Exercise requirements: Produce an exact copy of all the data below, dropping every image.

Record extracts:
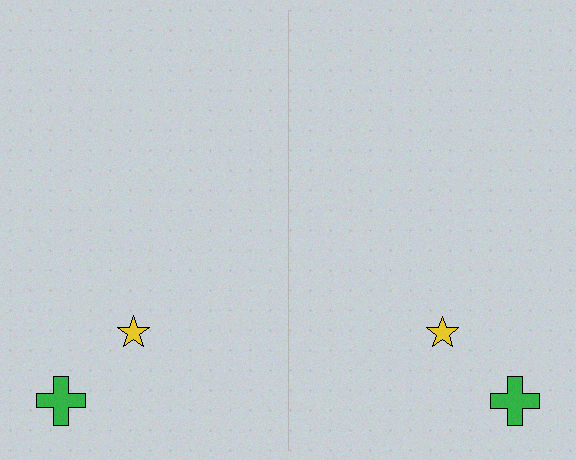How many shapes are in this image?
There are 4 shapes in this image.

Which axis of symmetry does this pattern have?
The pattern has a vertical axis of symmetry running through the center of the image.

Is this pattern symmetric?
Yes, this pattern has bilateral (reflection) symmetry.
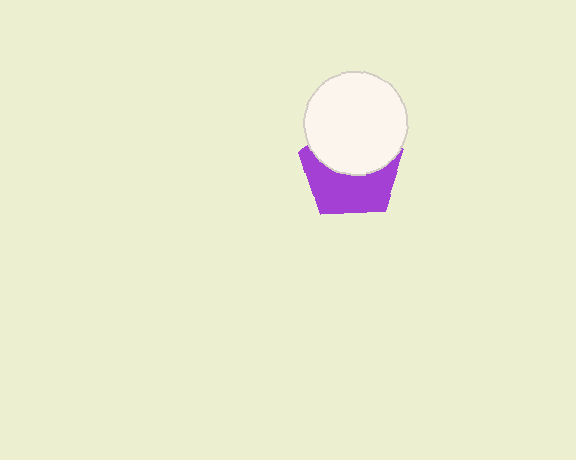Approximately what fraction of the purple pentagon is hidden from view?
Roughly 49% of the purple pentagon is hidden behind the white circle.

Final result:
How many shapes are in this image?
There are 4 shapes in this image.

Which axis of symmetry does this pattern have?
The pattern has a vertical axis of symmetry running through the center of the image.

Is this pattern symmetric?
Yes, this pattern has bilateral (reflection) symmetry.
Approximately what fraction of the purple pentagon is hidden from view?
Roughly 49% of the purple pentagon is hidden behind the white circle.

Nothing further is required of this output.